→ Aim
Without the pictures, give the entries below again exactly as written.

→ Task data
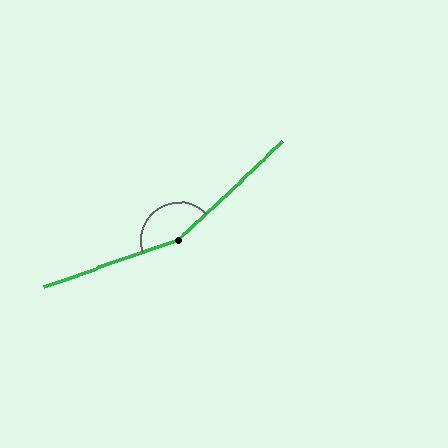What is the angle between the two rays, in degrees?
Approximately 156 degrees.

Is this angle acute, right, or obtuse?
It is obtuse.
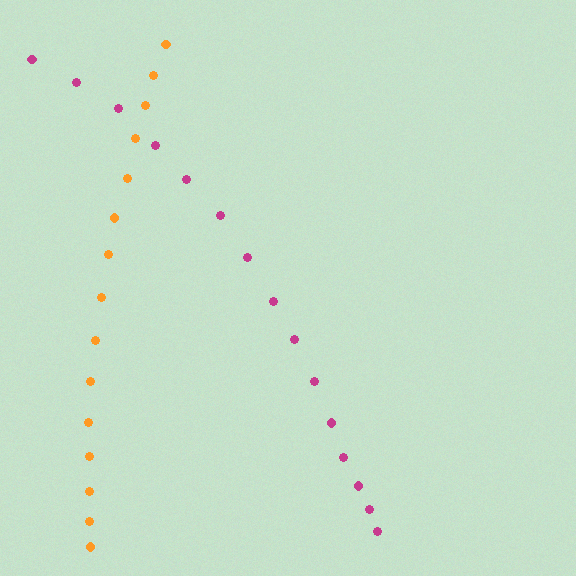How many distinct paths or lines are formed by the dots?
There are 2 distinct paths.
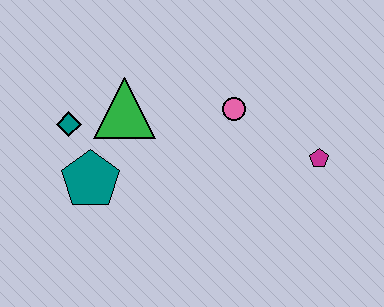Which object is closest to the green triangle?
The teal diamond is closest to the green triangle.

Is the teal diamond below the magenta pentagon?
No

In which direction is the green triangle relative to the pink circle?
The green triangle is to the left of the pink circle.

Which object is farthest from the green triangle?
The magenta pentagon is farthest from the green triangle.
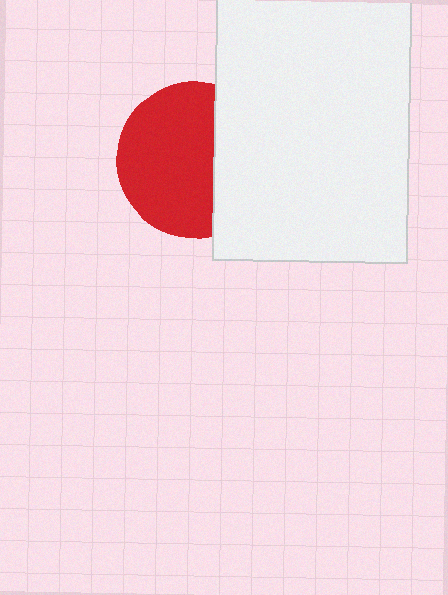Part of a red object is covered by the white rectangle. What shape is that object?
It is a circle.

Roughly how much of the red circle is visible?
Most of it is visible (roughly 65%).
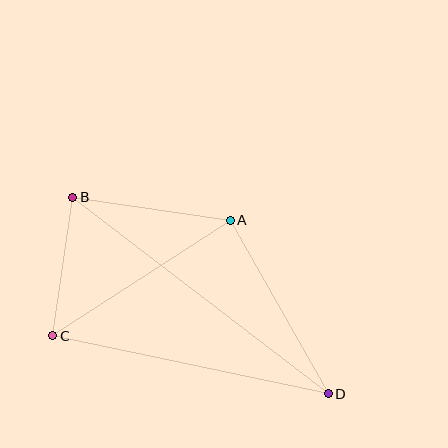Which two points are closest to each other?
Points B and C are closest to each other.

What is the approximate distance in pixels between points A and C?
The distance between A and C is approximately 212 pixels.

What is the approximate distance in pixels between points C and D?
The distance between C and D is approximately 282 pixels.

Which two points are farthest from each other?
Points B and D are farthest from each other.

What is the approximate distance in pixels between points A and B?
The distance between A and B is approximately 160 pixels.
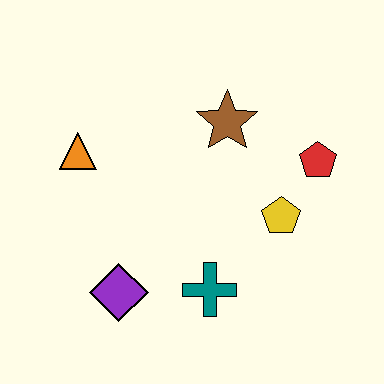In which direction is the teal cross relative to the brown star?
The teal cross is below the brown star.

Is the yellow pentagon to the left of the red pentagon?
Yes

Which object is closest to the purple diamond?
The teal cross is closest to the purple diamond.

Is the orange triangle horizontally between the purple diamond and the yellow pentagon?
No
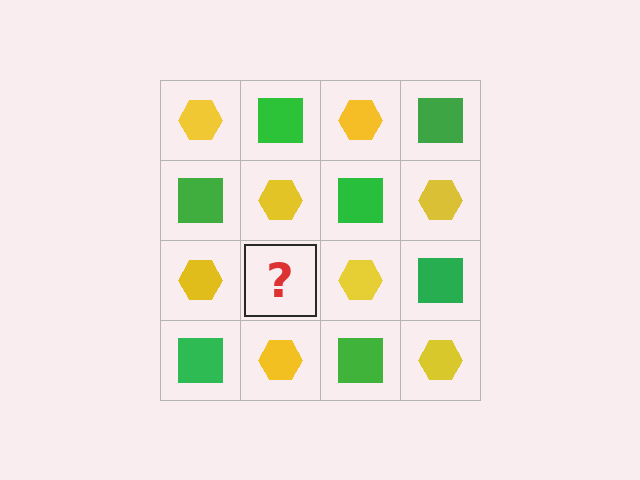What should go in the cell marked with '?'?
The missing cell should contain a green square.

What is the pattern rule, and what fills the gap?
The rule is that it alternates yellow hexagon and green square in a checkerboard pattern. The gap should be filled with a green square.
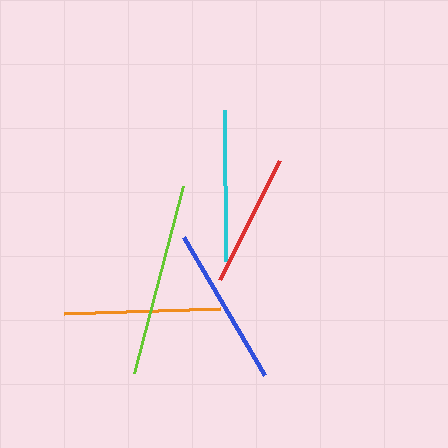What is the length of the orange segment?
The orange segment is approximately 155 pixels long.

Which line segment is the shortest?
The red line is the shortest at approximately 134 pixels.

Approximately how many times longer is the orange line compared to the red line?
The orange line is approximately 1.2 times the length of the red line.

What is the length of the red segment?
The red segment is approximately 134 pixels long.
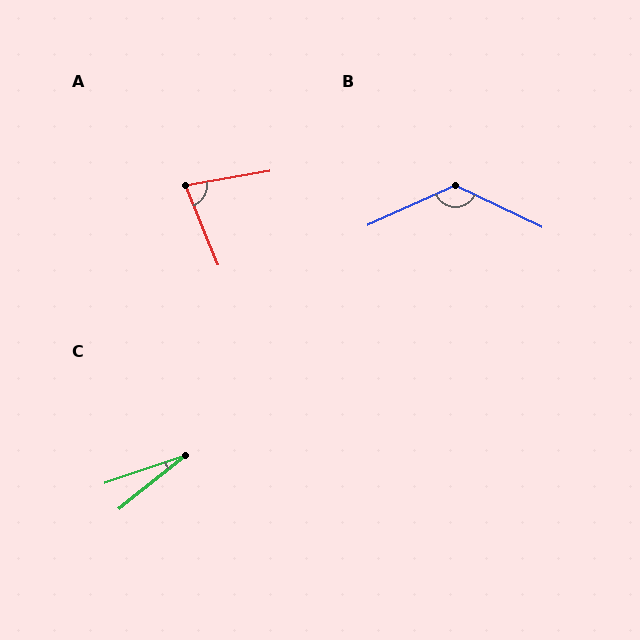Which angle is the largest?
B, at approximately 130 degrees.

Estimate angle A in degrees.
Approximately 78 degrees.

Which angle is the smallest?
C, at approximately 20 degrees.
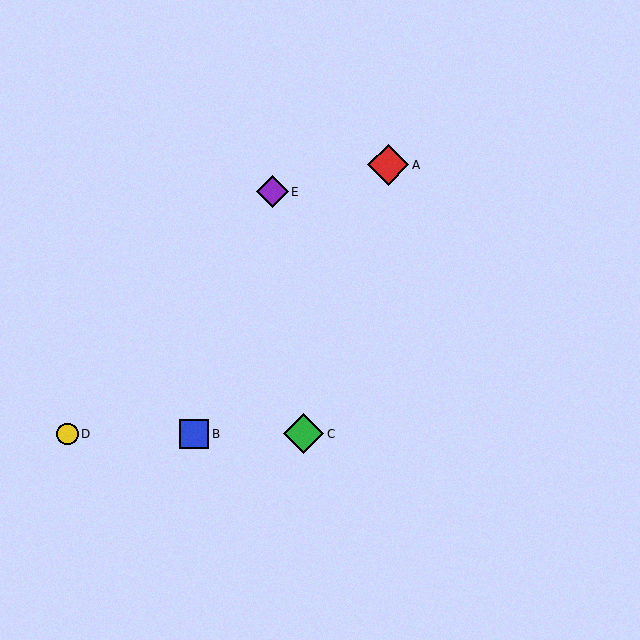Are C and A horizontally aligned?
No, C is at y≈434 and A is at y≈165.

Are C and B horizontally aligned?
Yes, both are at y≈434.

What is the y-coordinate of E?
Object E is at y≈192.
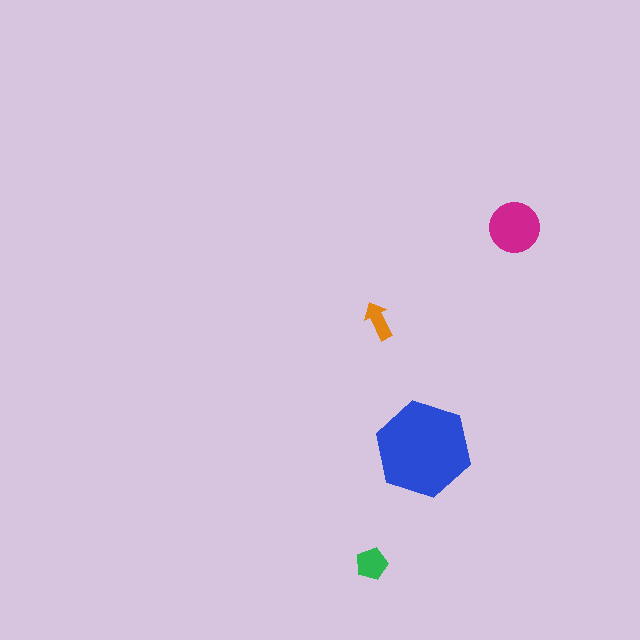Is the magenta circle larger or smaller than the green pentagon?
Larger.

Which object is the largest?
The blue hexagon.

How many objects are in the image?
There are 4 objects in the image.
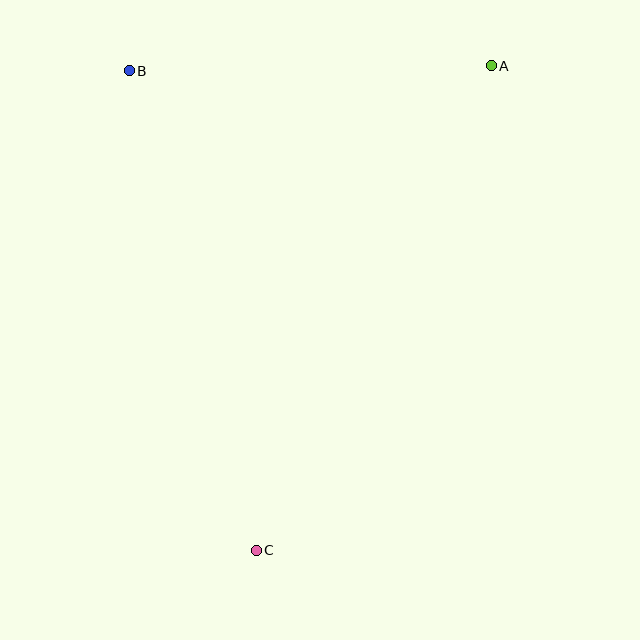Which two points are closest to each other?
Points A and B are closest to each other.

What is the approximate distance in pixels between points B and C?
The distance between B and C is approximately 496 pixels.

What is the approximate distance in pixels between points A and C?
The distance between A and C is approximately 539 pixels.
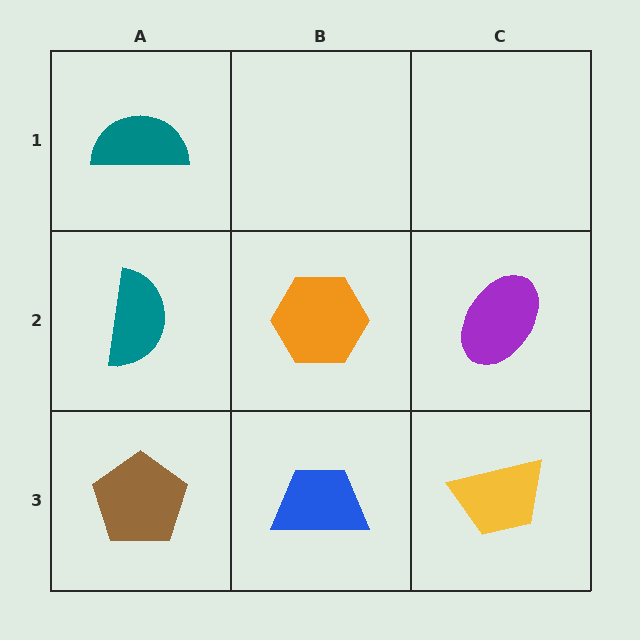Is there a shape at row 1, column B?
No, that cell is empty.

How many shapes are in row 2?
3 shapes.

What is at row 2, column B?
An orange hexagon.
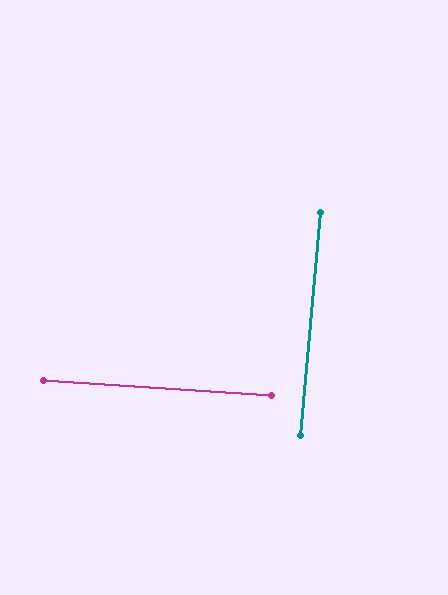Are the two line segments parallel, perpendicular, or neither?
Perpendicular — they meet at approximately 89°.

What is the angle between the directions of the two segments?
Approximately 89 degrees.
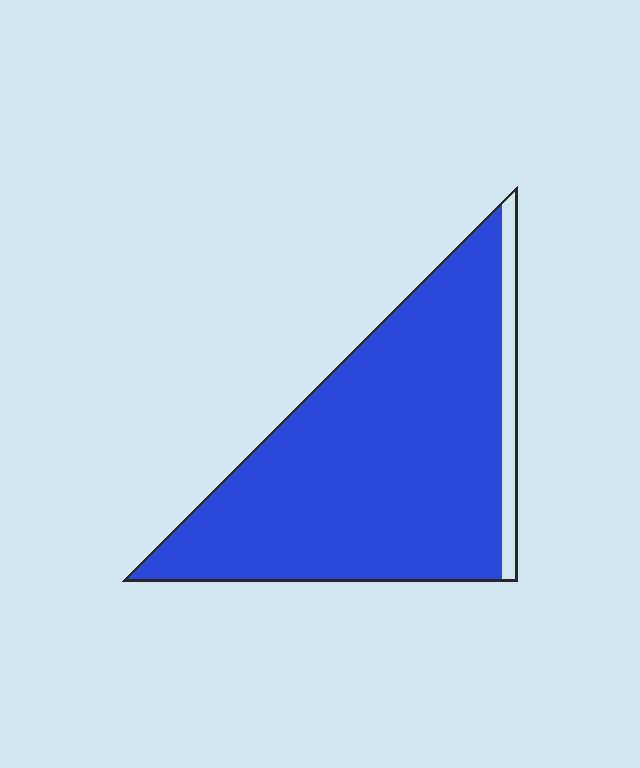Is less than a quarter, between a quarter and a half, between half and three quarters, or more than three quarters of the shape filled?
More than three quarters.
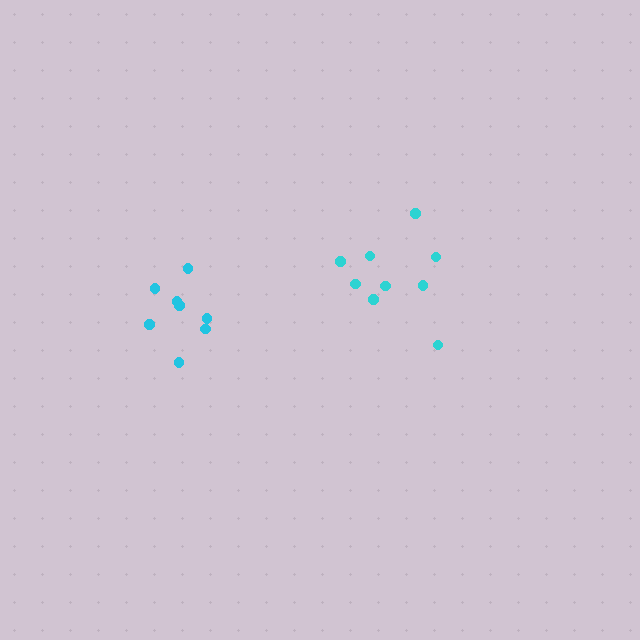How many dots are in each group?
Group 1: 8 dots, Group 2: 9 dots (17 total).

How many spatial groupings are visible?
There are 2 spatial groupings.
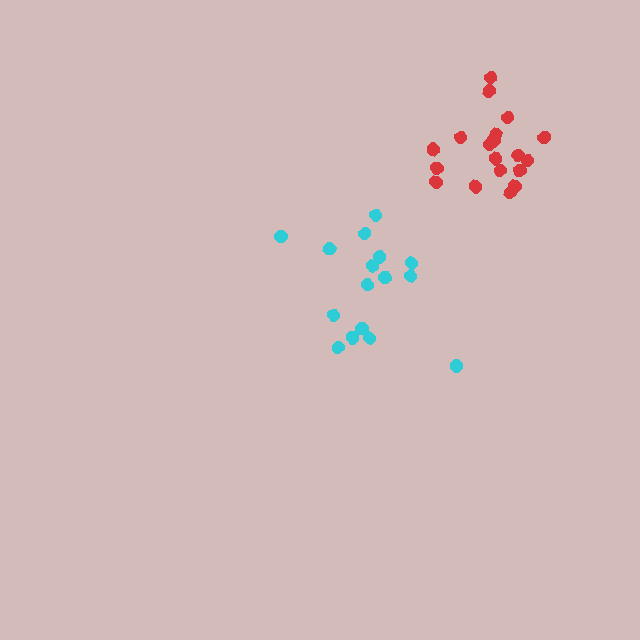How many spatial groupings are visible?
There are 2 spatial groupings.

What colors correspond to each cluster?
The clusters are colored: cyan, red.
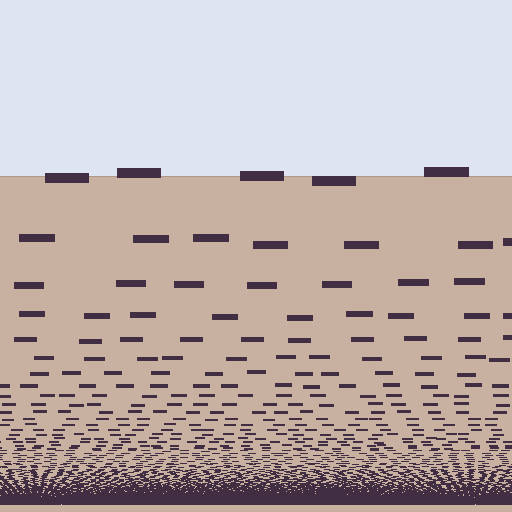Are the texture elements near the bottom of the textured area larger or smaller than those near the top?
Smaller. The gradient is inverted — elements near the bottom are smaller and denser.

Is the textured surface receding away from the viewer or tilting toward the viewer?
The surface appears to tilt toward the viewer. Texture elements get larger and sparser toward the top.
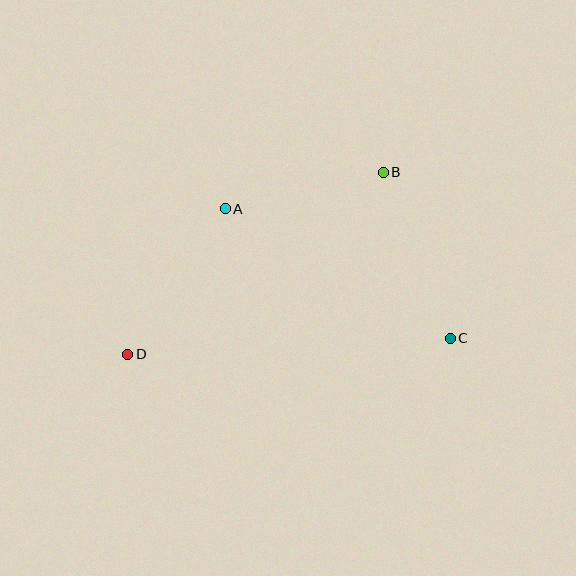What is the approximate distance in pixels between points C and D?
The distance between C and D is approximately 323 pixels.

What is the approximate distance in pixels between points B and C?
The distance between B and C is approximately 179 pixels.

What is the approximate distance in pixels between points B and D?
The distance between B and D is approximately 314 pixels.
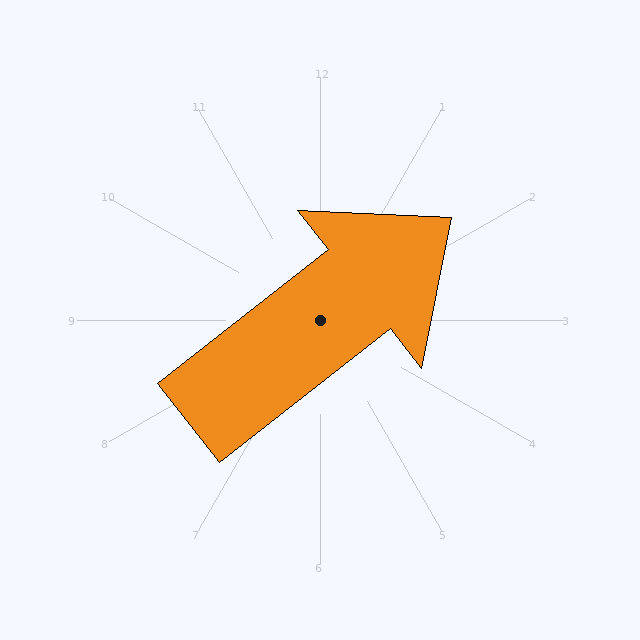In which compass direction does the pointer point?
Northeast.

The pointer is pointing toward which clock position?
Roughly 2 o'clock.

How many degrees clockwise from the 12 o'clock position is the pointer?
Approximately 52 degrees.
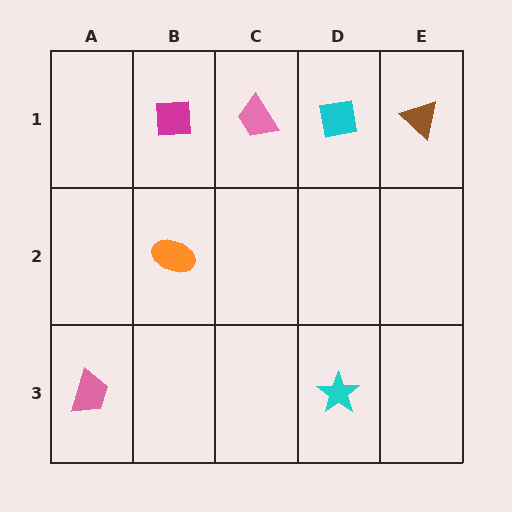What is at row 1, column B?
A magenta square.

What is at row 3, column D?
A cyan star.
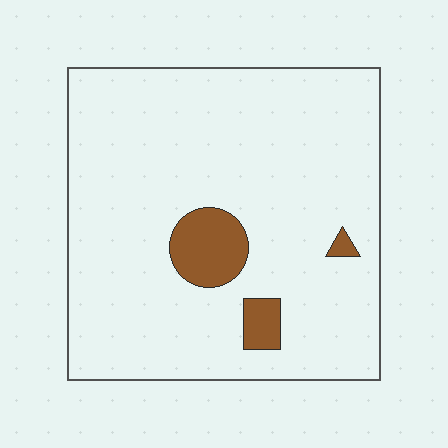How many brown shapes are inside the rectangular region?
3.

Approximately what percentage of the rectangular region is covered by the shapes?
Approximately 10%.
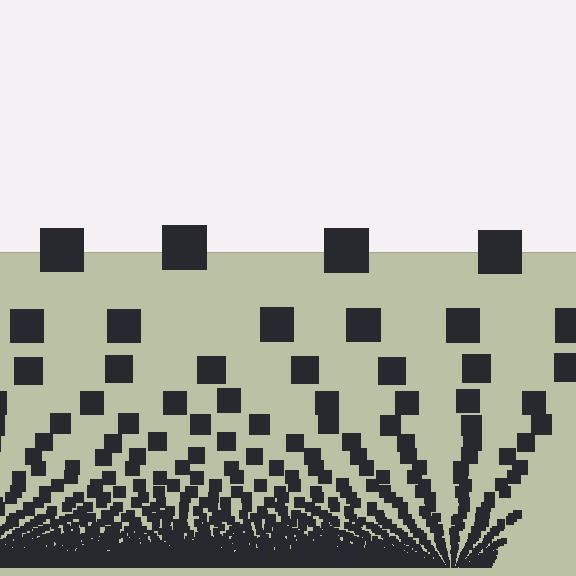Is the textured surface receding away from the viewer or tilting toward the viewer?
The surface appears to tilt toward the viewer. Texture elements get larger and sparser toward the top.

→ The response
What is the angle between the two rays, in degrees?
Approximately 156 degrees.

Is this angle acute, right, or obtuse?
It is obtuse.
How many distinct paths or lines are formed by the dots?
There are 2 distinct paths.
Which object is closest to the green triangle?
The teal diamond is closest to the green triangle.

Is the teal diamond below the magenta pentagon?
No

In which direction is the green triangle relative to the pink circle?
The green triangle is to the left of the pink circle.

Which object is farthest from the green triangle?
The magenta pentagon is farthest from the green triangle.
Part of a red object is covered by the white rectangle. What shape is that object?
It is a circle.

Roughly how much of the red circle is visible?
Most of it is visible (roughly 65%).
Which two points are closest to each other?
Points B and C are closest to each other.

What is the approximate distance in pixels between points A and C?
The distance between A and C is approximately 212 pixels.

What is the approximate distance in pixels between points C and D?
The distance between C and D is approximately 282 pixels.

Which two points are farthest from each other?
Points B and D are farthest from each other.

What is the approximate distance in pixels between points A and B?
The distance between A and B is approximately 160 pixels.
In which direction is the teal cross relative to the brown star?
The teal cross is below the brown star.

Is the yellow pentagon to the left of the red pentagon?
Yes

Which object is closest to the purple diamond?
The teal cross is closest to the purple diamond.

Is the orange triangle horizontally between the purple diamond and the yellow pentagon?
No
What should go in the cell marked with '?'?
The missing cell should contain a green square.

What is the pattern rule, and what fills the gap?
The rule is that it alternates yellow hexagon and green square in a checkerboard pattern. The gap should be filled with a green square.
What is the length of the orange segment?
The orange segment is approximately 155 pixels long.

Which line segment is the shortest?
The red line is the shortest at approximately 134 pixels.

Approximately how many times longer is the orange line compared to the red line?
The orange line is approximately 1.2 times the length of the red line.

What is the length of the red segment?
The red segment is approximately 134 pixels long.
Which angle is the largest?
B, at approximately 130 degrees.

Estimate angle A in degrees.
Approximately 78 degrees.

Which angle is the smallest?
C, at approximately 20 degrees.
Are C and A horizontally aligned?
No, C is at y≈434 and A is at y≈165.

Are C and B horizontally aligned?
Yes, both are at y≈434.

What is the y-coordinate of E?
Object E is at y≈192.
Is the magenta circle larger or smaller than the green pentagon?
Larger.

Which object is the largest?
The blue hexagon.

How many objects are in the image?
There are 4 objects in the image.
Which two points are closest to each other?
Points A and B are closest to each other.

What is the approximate distance in pixels between points B and C?
The distance between B and C is approximately 496 pixels.

What is the approximate distance in pixels between points A and C?
The distance between A and C is approximately 539 pixels.
Is there a shape at row 1, column B?
No, that cell is empty.

How many shapes are in row 2?
3 shapes.

What is at row 2, column B?
An orange hexagon.
Are the two line segments parallel, perpendicular, or neither?
Perpendicular — they meet at approximately 89°.

What is the angle between the directions of the two segments?
Approximately 89 degrees.
Is less than a quarter, between a quarter and a half, between half and three quarters, or more than three quarters of the shape filled?
More than three quarters.
How many dots are in each group?
Group 1: 8 dots, Group 2: 9 dots (17 total).

How many spatial groupings are visible?
There are 2 spatial groupings.
How many spatial groupings are visible?
There are 2 spatial groupings.

What colors correspond to each cluster?
The clusters are colored: cyan, red.
Are the texture elements near the bottom of the textured area larger or smaller than those near the top?
Smaller. The gradient is inverted — elements near the bottom are smaller and denser.

Is the textured surface receding away from the viewer or tilting toward the viewer?
The surface appears to tilt toward the viewer. Texture elements get larger and sparser toward the top.
What is the approximate distance in pixels between points C and D?
The distance between C and D is approximately 323 pixels.

What is the approximate distance in pixels between points B and C?
The distance between B and C is approximately 179 pixels.

What is the approximate distance in pixels between points B and D?
The distance between B and D is approximately 314 pixels.
In which compass direction does the pointer point?
Northeast.

The pointer is pointing toward which clock position?
Roughly 2 o'clock.

How many degrees clockwise from the 12 o'clock position is the pointer?
Approximately 52 degrees.
What is at row 1, column B?
A magenta square.

What is at row 3, column D?
A cyan star.
How many brown shapes are inside the rectangular region?
3.

Approximately what percentage of the rectangular region is covered by the shapes?
Approximately 10%.
Is the textured surface receding away from the viewer or tilting toward the viewer?
The surface appears to tilt toward the viewer. Texture elements get larger and sparser toward the top.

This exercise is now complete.